╔══
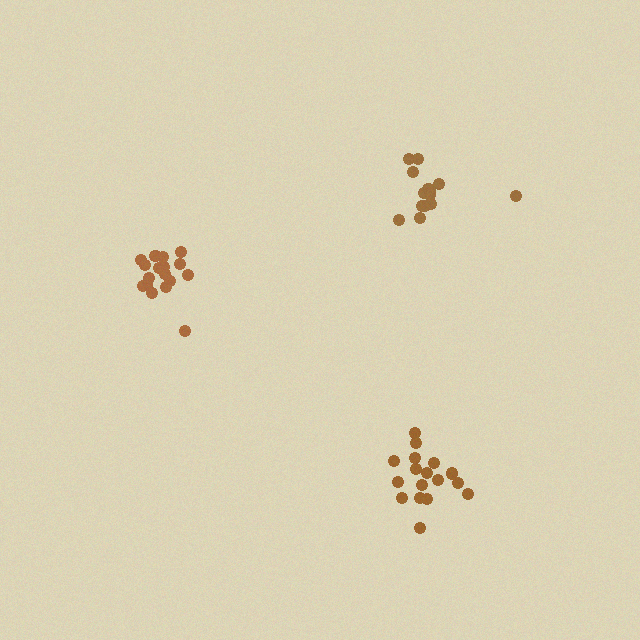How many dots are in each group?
Group 1: 18 dots, Group 2: 15 dots, Group 3: 18 dots (51 total).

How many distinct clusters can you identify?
There are 3 distinct clusters.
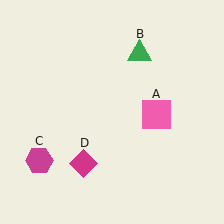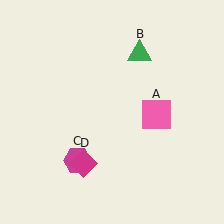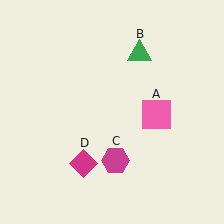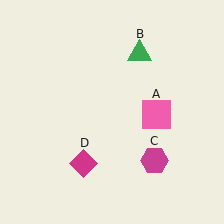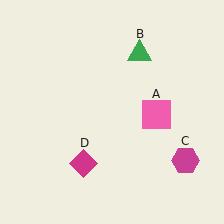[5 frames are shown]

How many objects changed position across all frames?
1 object changed position: magenta hexagon (object C).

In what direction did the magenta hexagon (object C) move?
The magenta hexagon (object C) moved right.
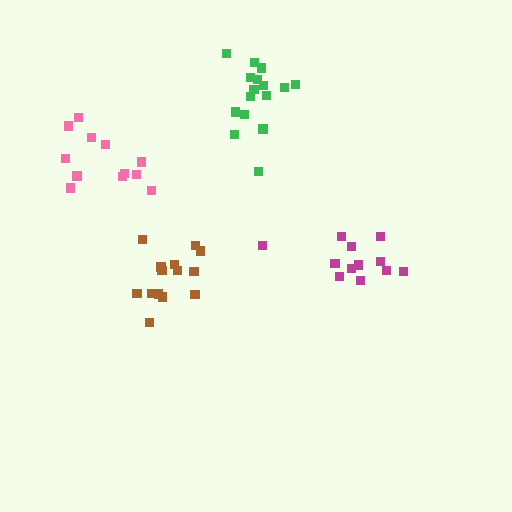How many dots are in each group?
Group 1: 12 dots, Group 2: 16 dots, Group 3: 12 dots, Group 4: 14 dots (54 total).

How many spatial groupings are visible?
There are 4 spatial groupings.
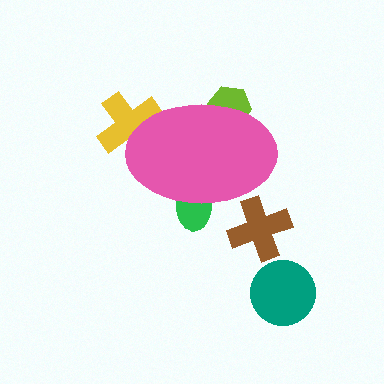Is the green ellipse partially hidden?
Yes, the green ellipse is partially hidden behind the pink ellipse.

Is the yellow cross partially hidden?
Yes, the yellow cross is partially hidden behind the pink ellipse.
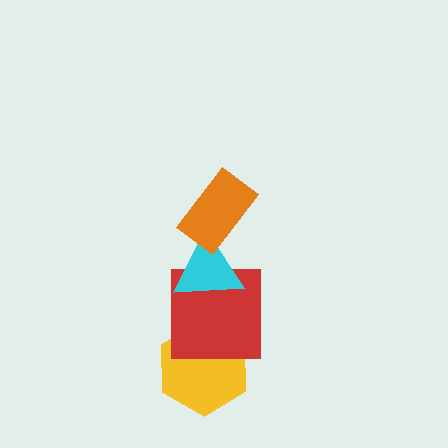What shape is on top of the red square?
The cyan triangle is on top of the red square.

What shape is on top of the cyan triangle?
The orange rectangle is on top of the cyan triangle.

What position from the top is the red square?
The red square is 3rd from the top.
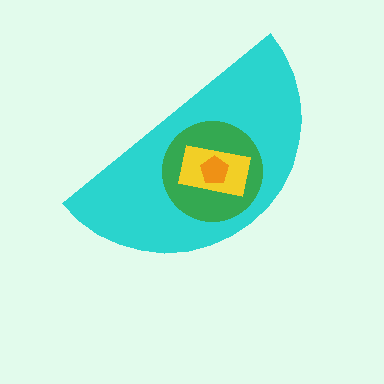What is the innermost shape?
The orange pentagon.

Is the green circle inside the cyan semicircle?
Yes.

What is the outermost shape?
The cyan semicircle.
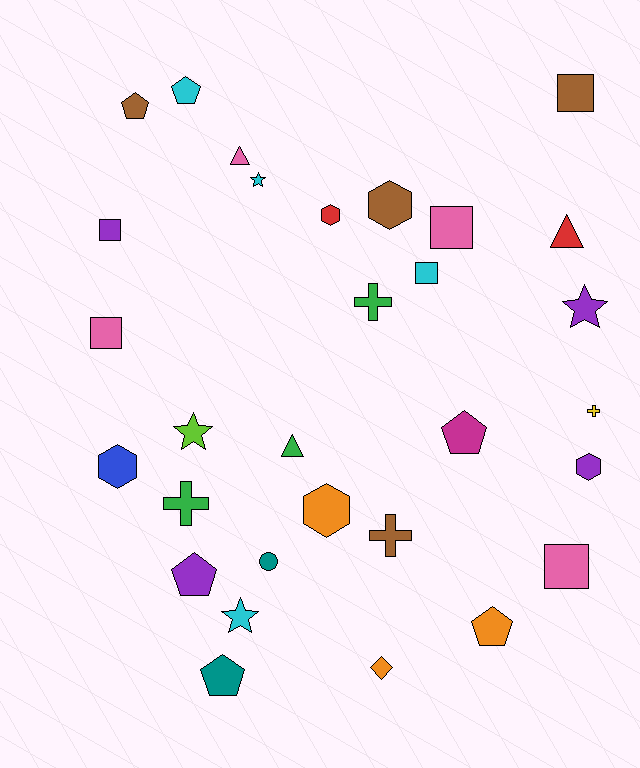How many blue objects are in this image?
There is 1 blue object.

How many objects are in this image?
There are 30 objects.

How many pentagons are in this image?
There are 6 pentagons.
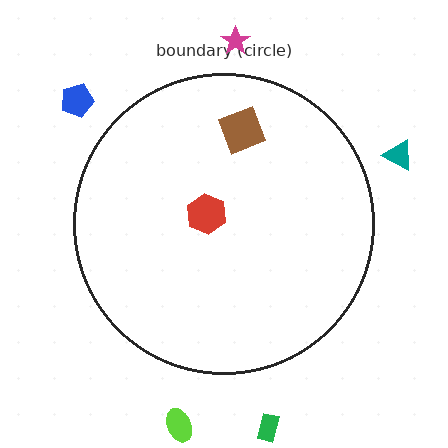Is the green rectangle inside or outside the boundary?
Outside.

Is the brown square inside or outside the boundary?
Inside.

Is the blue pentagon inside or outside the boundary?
Outside.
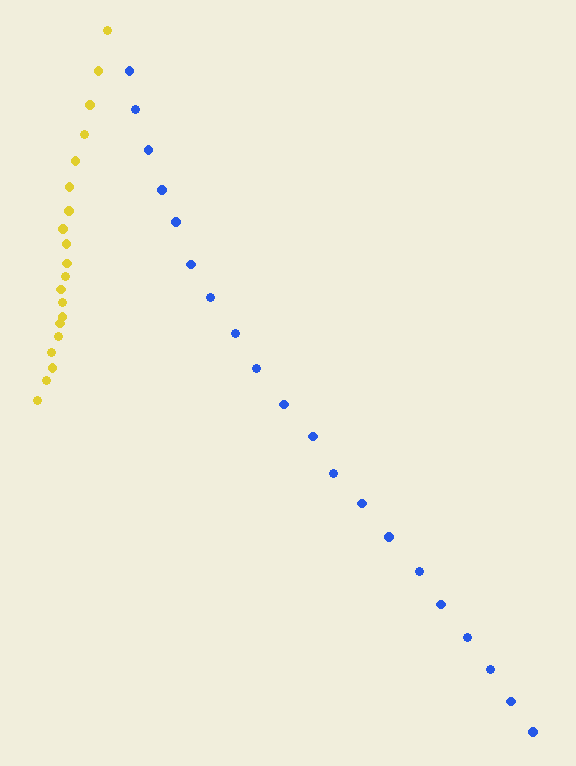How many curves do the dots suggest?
There are 2 distinct paths.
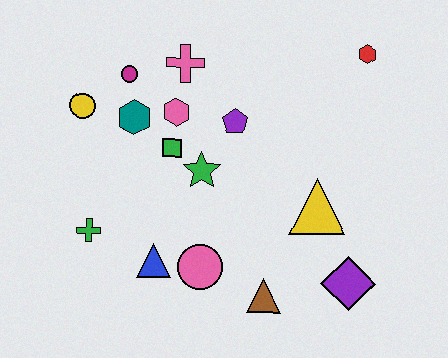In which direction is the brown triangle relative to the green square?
The brown triangle is below the green square.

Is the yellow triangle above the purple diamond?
Yes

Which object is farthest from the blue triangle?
The red hexagon is farthest from the blue triangle.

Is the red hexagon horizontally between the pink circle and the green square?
No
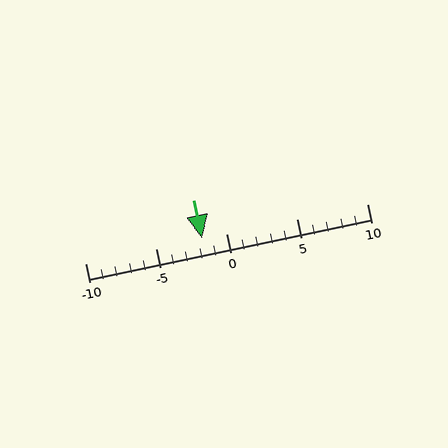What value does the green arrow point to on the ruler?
The green arrow points to approximately -2.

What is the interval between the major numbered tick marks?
The major tick marks are spaced 5 units apart.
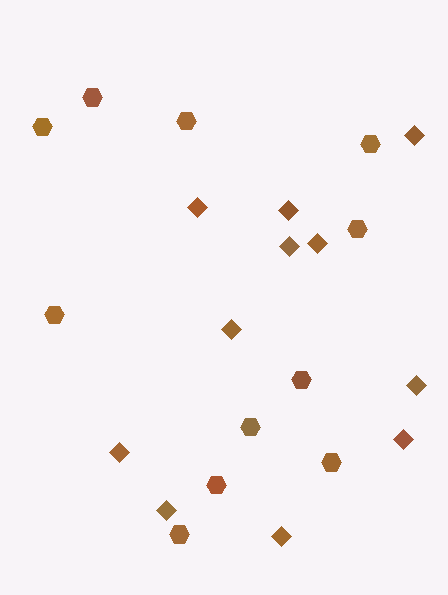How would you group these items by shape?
There are 2 groups: one group of diamonds (11) and one group of hexagons (11).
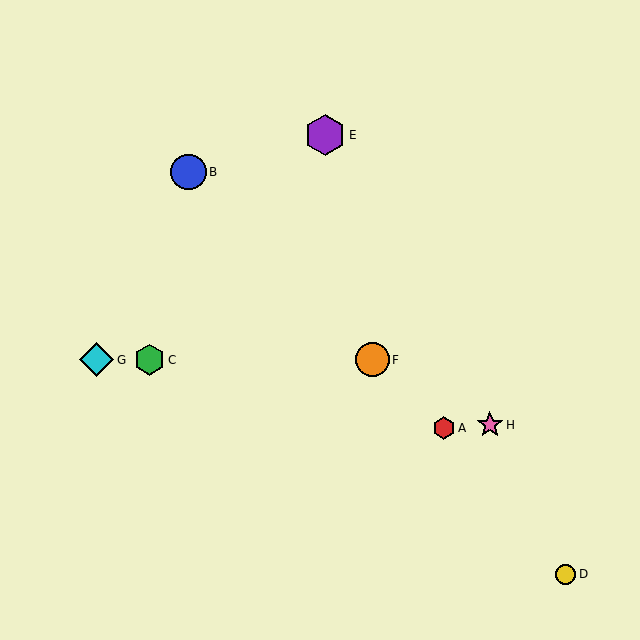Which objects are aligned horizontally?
Objects C, F, G are aligned horizontally.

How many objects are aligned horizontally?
3 objects (C, F, G) are aligned horizontally.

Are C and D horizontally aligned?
No, C is at y≈360 and D is at y≈574.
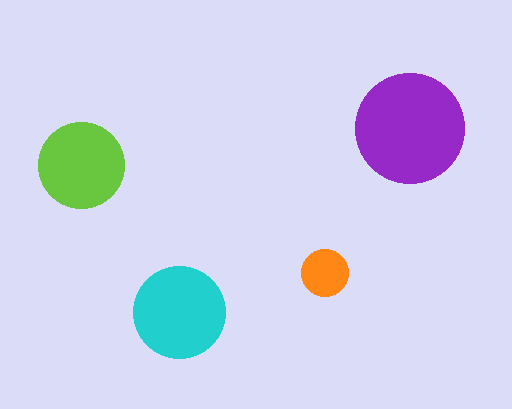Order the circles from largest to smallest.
the purple one, the cyan one, the lime one, the orange one.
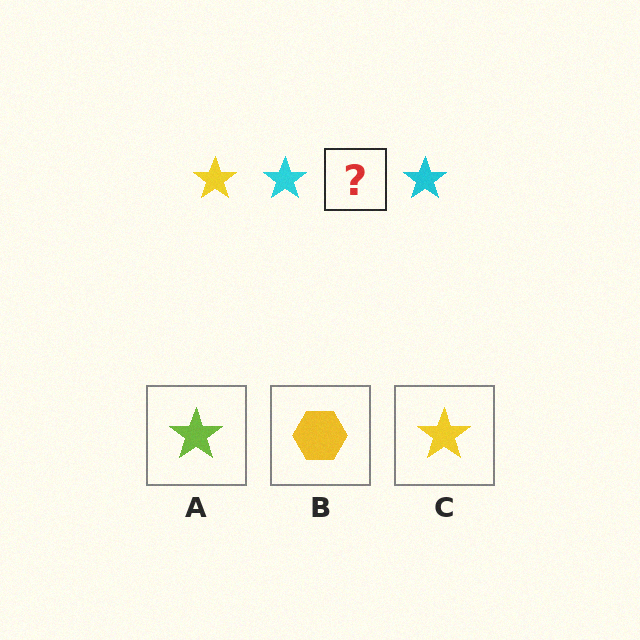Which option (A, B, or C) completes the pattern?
C.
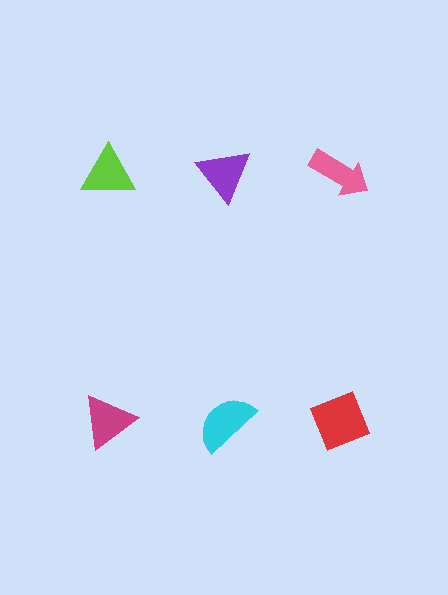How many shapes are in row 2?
3 shapes.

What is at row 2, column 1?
A magenta triangle.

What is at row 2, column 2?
A cyan semicircle.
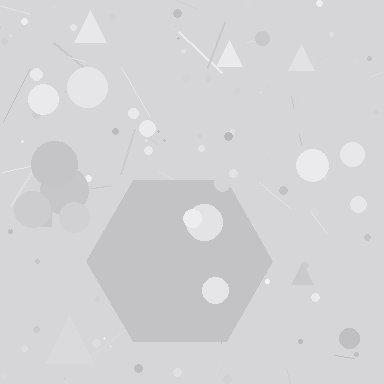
╚══
Work to be completed =
Reproduce all of the entries word for word, skipping any pictures they hold.

Reply to the exercise =
How many dots are in each group?
Group 1: 18 dots, Group 2: 15 dots, Group 3: 18 dots (51 total).

How many distinct clusters can you identify?
There are 3 distinct clusters.
[5 frames are shown]

How many objects changed position across all frames?
1 object changed position: magenta hexagon (object C).

In what direction did the magenta hexagon (object C) move?
The magenta hexagon (object C) moved right.
How many dots are in each group?
Group 1: 12 dots, Group 2: 16 dots, Group 3: 12 dots, Group 4: 14 dots (54 total).

How many spatial groupings are visible?
There are 4 spatial groupings.
Is the green ellipse partially hidden?
Yes, the green ellipse is partially hidden behind the pink ellipse.

Is the yellow cross partially hidden?
Yes, the yellow cross is partially hidden behind the pink ellipse.
What shape is on top of the red square?
The cyan triangle is on top of the red square.

What shape is on top of the cyan triangle?
The orange rectangle is on top of the cyan triangle.

What position from the top is the red square?
The red square is 3rd from the top.
What is the innermost shape?
The orange pentagon.

Is the green circle inside the cyan semicircle?
Yes.

What is the outermost shape?
The cyan semicircle.
How many blue objects are in this image?
There is 1 blue object.

How many objects are in this image?
There are 30 objects.

How many pentagons are in this image?
There are 6 pentagons.
Is the green rectangle inside or outside the boundary?
Outside.

Is the brown square inside or outside the boundary?
Inside.

Is the blue pentagon inside or outside the boundary?
Outside.
How many curves do the dots suggest?
There are 2 distinct paths.
In which direction is the brown triangle relative to the green square?
The brown triangle is below the green square.

Is the yellow triangle above the purple diamond?
Yes

Which object is farthest from the blue triangle?
The red hexagon is farthest from the blue triangle.

Is the red hexagon horizontally between the pink circle and the green square?
No
What value does the green arrow point to on the ruler?
The green arrow points to approximately -2.

What is the interval between the major numbered tick marks?
The major tick marks are spaced 5 units apart.
How would you group these items by shape?
There are 2 groups: one group of diamonds (11) and one group of hexagons (11).
Which objects are aligned horizontally?
Objects C, F, G are aligned horizontally.

How many objects are aligned horizontally?
3 objects (C, F, G) are aligned horizontally.

Are C and D horizontally aligned?
No, C is at y≈360 and D is at y≈574.
Order the circles from largest to smallest.
the purple one, the cyan one, the lime one, the orange one.
Which option (A, B, or C) completes the pattern?
C.
How many shapes are in row 2?
3 shapes.

What is at row 2, column 1?
A magenta triangle.

What is at row 2, column 2?
A cyan semicircle.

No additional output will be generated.